**Exercise aim:**
Write out the material again exactly, please, and omit the pictures.

(Generated shape exercises)
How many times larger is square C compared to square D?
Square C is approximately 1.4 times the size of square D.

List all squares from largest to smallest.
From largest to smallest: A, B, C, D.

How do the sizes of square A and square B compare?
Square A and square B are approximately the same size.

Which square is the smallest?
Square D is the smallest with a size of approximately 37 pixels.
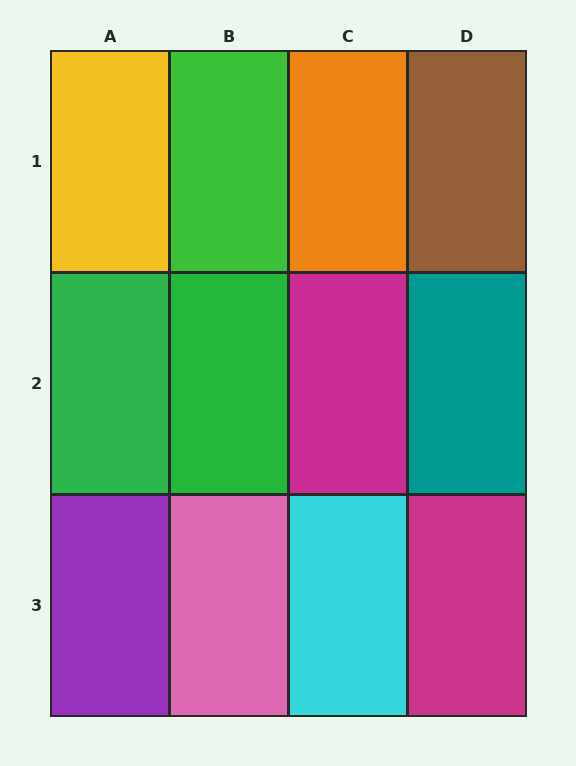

**The reply:**
How many times larger is square C compared to square D?
Square C is approximately 1.4 times the size of square D.

List all squares from largest to smallest.
From largest to smallest: A, B, C, D.

How do the sizes of square A and square B compare?
Square A and square B are approximately the same size.

Which square is the smallest?
Square D is the smallest with a size of approximately 37 pixels.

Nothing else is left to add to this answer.